* **Stated goal**
Give the entries again exactly, every one of them.
# # # #
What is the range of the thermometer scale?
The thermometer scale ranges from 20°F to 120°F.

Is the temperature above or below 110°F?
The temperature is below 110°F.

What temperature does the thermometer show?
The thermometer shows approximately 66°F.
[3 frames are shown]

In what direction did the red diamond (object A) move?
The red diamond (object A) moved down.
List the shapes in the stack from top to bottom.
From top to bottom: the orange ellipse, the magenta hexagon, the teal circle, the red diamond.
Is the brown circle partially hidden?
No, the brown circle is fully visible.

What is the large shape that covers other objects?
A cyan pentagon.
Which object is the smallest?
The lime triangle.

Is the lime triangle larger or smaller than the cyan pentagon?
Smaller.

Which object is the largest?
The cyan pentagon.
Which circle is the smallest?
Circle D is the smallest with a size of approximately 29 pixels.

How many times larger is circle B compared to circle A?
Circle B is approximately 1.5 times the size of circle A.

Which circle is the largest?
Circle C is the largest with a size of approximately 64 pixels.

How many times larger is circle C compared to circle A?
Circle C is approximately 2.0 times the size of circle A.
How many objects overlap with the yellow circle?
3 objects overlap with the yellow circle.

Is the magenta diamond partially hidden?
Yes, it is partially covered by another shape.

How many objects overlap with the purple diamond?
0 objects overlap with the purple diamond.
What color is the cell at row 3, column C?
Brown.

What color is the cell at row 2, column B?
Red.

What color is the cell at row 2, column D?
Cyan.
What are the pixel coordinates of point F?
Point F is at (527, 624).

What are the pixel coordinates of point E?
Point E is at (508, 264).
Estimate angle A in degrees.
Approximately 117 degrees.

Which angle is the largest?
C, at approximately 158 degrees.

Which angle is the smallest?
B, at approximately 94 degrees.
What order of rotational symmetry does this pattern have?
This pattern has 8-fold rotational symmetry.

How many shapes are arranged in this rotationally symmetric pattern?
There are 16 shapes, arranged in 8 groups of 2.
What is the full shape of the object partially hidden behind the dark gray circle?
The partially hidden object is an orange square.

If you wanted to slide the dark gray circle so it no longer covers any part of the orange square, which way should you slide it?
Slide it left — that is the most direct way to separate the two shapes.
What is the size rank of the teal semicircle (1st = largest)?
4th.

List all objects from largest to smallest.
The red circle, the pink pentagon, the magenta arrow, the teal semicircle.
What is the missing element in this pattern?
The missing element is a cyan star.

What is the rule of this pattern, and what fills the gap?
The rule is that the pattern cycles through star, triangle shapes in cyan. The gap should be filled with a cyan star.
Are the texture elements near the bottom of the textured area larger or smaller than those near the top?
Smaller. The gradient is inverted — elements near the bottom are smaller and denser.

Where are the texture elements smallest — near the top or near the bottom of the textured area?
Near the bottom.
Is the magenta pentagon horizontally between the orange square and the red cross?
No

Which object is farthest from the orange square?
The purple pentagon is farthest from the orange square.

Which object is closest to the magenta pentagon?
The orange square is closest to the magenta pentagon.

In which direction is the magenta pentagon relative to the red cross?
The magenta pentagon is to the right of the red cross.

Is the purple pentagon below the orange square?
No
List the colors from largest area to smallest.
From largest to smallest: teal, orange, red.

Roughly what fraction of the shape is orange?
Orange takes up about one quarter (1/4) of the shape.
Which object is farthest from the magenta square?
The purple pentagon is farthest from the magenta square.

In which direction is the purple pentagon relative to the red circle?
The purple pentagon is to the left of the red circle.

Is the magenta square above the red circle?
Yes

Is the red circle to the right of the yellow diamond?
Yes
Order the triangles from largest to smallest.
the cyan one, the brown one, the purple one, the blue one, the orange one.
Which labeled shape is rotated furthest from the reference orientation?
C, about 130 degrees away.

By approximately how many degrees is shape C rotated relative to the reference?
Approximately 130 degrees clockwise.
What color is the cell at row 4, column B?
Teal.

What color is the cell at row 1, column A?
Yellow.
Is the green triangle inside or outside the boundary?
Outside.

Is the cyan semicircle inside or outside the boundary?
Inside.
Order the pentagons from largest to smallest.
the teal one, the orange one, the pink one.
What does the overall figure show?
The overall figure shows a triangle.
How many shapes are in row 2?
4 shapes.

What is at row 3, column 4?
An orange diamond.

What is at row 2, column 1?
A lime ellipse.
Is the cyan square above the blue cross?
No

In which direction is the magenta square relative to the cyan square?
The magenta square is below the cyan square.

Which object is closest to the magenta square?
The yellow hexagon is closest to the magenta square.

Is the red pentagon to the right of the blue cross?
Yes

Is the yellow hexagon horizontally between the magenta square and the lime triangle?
# # # #
* **Reply**
What is the range of the thermometer scale?
The thermometer scale ranges from 20°F to 120°F.

Is the temperature above or below 110°F?
The temperature is below 110°F.

What temperature does the thermometer show?
The thermometer shows approximately 66°F.
[3 frames are shown]

In what direction did the red diamond (object A) move?
The red diamond (object A) moved down.
List the shapes in the stack from top to bottom.
From top to bottom: the orange ellipse, the magenta hexagon, the teal circle, the red diamond.
Is the brown circle partially hidden?
No, the brown circle is fully visible.

What is the large shape that covers other objects?
A cyan pentagon.
Which object is the smallest?
The lime triangle.

Is the lime triangle larger or smaller than the cyan pentagon?
Smaller.

Which object is the largest?
The cyan pentagon.
Which circle is the smallest?
Circle D is the smallest with a size of approximately 29 pixels.

How many times larger is circle B compared to circle A?
Circle B is approximately 1.5 times the size of circle A.

Which circle is the largest?
Circle C is the largest with a size of approximately 64 pixels.

How many times larger is circle C compared to circle A?
Circle C is approximately 2.0 times the size of circle A.
How many objects overlap with the yellow circle?
3 objects overlap with the yellow circle.

Is the magenta diamond partially hidden?
Yes, it is partially covered by another shape.

How many objects overlap with the purple diamond?
0 objects overlap with the purple diamond.
What color is the cell at row 3, column C?
Brown.

What color is the cell at row 2, column B?
Red.

What color is the cell at row 2, column D?
Cyan.
What are the pixel coordinates of point F?
Point F is at (527, 624).

What are the pixel coordinates of point E?
Point E is at (508, 264).
Estimate angle A in degrees.
Approximately 117 degrees.

Which angle is the largest?
C, at approximately 158 degrees.

Which angle is the smallest?
B, at approximately 94 degrees.
What order of rotational symmetry does this pattern have?
This pattern has 8-fold rotational symmetry.

How many shapes are arranged in this rotationally symmetric pattern?
There are 16 shapes, arranged in 8 groups of 2.
What is the full shape of the object partially hidden behind the dark gray circle?
The partially hidden object is an orange square.

If you wanted to slide the dark gray circle so it no longer covers any part of the orange square, which way should you slide it?
Slide it left — that is the most direct way to separate the two shapes.
What is the size rank of the teal semicircle (1st = largest)?
4th.

List all objects from largest to smallest.
The red circle, the pink pentagon, the magenta arrow, the teal semicircle.
What is the missing element in this pattern?
The missing element is a cyan star.

What is the rule of this pattern, and what fills the gap?
The rule is that the pattern cycles through star, triangle shapes in cyan. The gap should be filled with a cyan star.
Are the texture elements near the bottom of the textured area larger or smaller than those near the top?
Smaller. The gradient is inverted — elements near the bottom are smaller and denser.

Where are the texture elements smallest — near the top or near the bottom of the textured area?
Near the bottom.
Is the magenta pentagon horizontally between the orange square and the red cross?
No

Which object is farthest from the orange square?
The purple pentagon is farthest from the orange square.

Which object is closest to the magenta pentagon?
The orange square is closest to the magenta pentagon.

In which direction is the magenta pentagon relative to the red cross?
The magenta pentagon is to the right of the red cross.

Is the purple pentagon below the orange square?
No
List the colors from largest area to smallest.
From largest to smallest: teal, orange, red.

Roughly what fraction of the shape is orange?
Orange takes up about one quarter (1/4) of the shape.
Which object is farthest from the magenta square?
The purple pentagon is farthest from the magenta square.

In which direction is the purple pentagon relative to the red circle?
The purple pentagon is to the left of the red circle.

Is the magenta square above the red circle?
Yes

Is the red circle to the right of the yellow diamond?
Yes
Order the triangles from largest to smallest.
the cyan one, the brown one, the purple one, the blue one, the orange one.
Which labeled shape is rotated furthest from the reference orientation?
C, about 130 degrees away.

By approximately how many degrees is shape C rotated relative to the reference?
Approximately 130 degrees clockwise.
What color is the cell at row 4, column B?
Teal.

What color is the cell at row 1, column A?
Yellow.
Is the green triangle inside or outside the boundary?
Outside.

Is the cyan semicircle inside or outside the boundary?
Inside.
Order the pentagons from largest to smallest.
the teal one, the orange one, the pink one.
What does the overall figure show?
The overall figure shows a triangle.
How many shapes are in row 2?
4 shapes.

What is at row 3, column 4?
An orange diamond.

What is at row 2, column 1?
A lime ellipse.
Is the cyan square above the blue cross?
No

In which direction is the magenta square relative to the cyan square?
The magenta square is below the cyan square.

Which object is closest to the magenta square?
The yellow hexagon is closest to the magenta square.

Is the red pentagon to the right of the blue cross?
Yes

Is the yellow hexagon horizontally between the magenta square and the lime triangle?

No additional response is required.